**Written problem**
Start with the line containing "How many groups of similar items are there?" and write out each line through the end of the listing, exactly as given.

**Record excerpts**
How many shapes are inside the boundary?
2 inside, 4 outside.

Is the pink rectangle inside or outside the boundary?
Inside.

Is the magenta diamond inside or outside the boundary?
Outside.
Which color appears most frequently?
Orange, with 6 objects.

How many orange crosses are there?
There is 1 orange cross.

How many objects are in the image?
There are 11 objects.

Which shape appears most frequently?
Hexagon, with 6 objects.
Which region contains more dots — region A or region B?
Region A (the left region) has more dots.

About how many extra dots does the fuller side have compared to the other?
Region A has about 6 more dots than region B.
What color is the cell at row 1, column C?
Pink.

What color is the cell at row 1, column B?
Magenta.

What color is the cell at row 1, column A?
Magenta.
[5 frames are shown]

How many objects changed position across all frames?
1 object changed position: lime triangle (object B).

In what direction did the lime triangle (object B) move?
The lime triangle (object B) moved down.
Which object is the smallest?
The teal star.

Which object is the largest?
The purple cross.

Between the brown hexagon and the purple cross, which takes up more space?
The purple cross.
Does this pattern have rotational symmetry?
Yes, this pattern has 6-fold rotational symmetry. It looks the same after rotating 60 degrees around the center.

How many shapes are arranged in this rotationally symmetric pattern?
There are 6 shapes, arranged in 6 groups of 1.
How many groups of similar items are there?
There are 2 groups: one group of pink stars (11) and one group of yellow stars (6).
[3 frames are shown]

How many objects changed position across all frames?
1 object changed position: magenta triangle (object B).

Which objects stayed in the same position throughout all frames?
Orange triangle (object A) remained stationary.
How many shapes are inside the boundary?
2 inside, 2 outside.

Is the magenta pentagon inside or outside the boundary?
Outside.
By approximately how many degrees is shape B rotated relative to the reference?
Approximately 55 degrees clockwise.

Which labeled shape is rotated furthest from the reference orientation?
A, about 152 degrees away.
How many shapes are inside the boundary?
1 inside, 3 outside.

**Complete response**
How many groups of similar items are there?
There are 2 groups: one group of pink stars (11) and one group of yellow stars (6).
[3 frames are shown]

How many objects changed position across all frames?
1 object changed position: magenta triangle (object B).

Which objects stayed in the same position throughout all frames?
Orange triangle (object A) remained stationary.
How many shapes are inside the boundary?
2 inside, 2 outside.

Is the magenta pentagon inside or outside the boundary?
Outside.
By approximately how many degrees is shape B rotated relative to the reference?
Approximately 55 degrees clockwise.

Which labeled shape is rotated furthest from the reference orientation?
A, about 152 degrees away.
How many shapes are inside the boundary?
1 inside, 3 outside.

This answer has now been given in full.